## start Exercise data
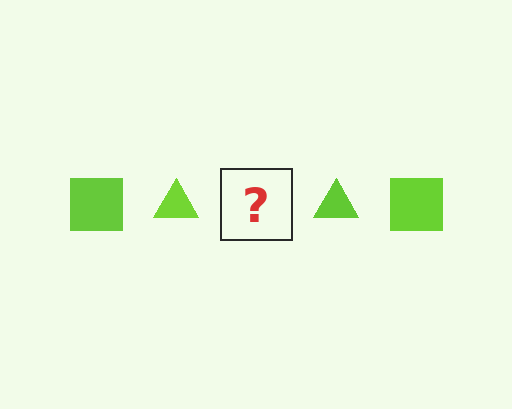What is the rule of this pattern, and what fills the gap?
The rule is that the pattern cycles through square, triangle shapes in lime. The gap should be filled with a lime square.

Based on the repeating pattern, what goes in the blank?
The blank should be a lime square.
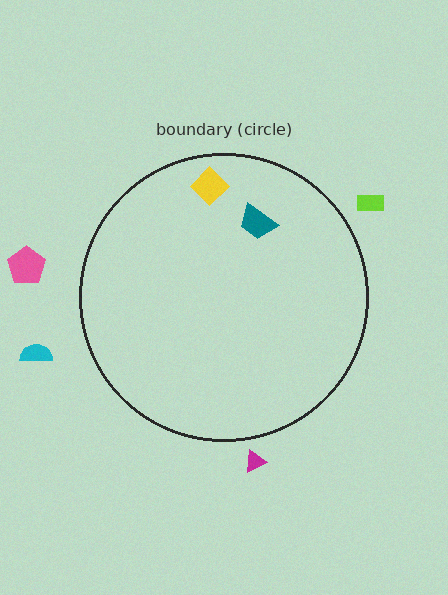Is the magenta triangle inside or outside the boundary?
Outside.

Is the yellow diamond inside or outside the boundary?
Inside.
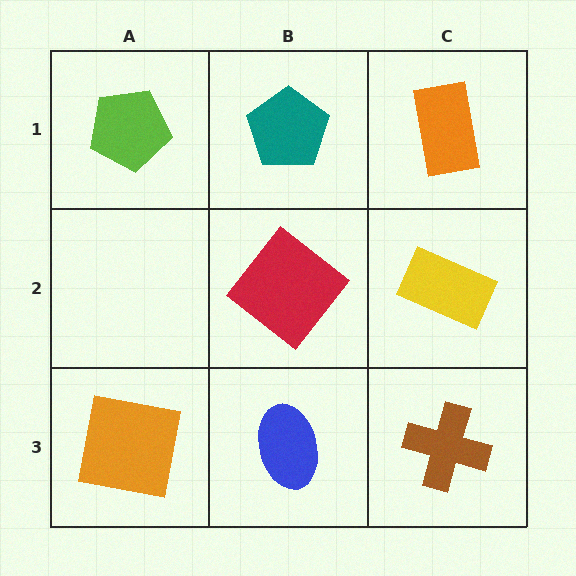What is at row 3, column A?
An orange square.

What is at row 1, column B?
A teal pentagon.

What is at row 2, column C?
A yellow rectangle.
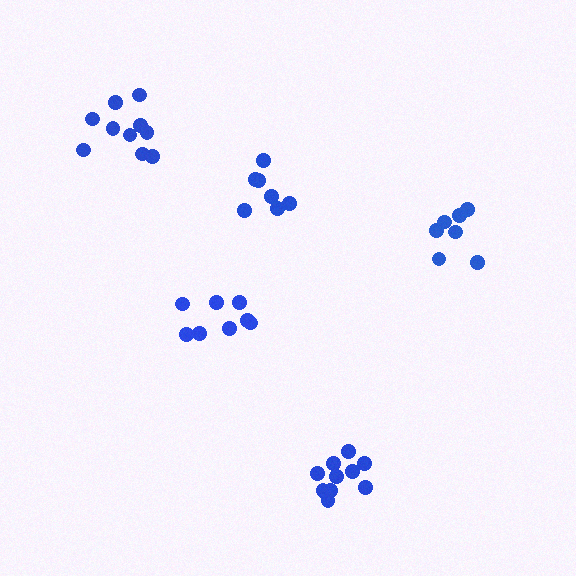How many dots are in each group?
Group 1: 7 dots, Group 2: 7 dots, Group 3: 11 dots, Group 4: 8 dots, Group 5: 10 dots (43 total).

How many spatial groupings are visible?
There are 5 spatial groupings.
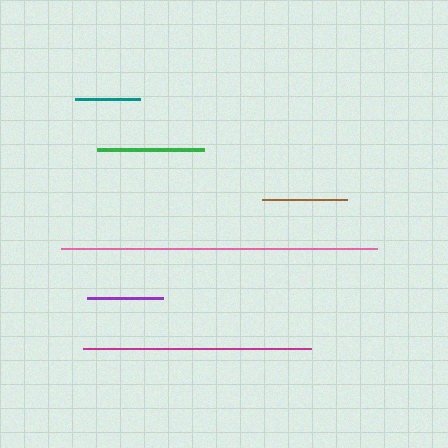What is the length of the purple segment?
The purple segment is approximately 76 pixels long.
## end Exercise data
Exercise task | Emit an exact copy of the lines from the line bearing "Is the magenta" through the last line above, inclusive, and leave the images out.

Answer to the problem |
Is the magenta triangle inside or outside the boundary?
Outside.

Is the yellow diamond inside or outside the boundary?
Inside.
What is at row 3, column A?
An orange square.

What is at row 1, column B?
A teal pentagon.

What is at row 2, column C?
A yellow rectangle.
How many dots are in each group?
Group 1: 7 dots, Group 2: 7 dots, Group 3: 11 dots, Group 4: 8 dots, Group 5: 10 dots (43 total).

How many spatial groupings are visible?
There are 5 spatial groupings.
What is the length of the purple segment?
The purple segment is approximately 76 pixels long.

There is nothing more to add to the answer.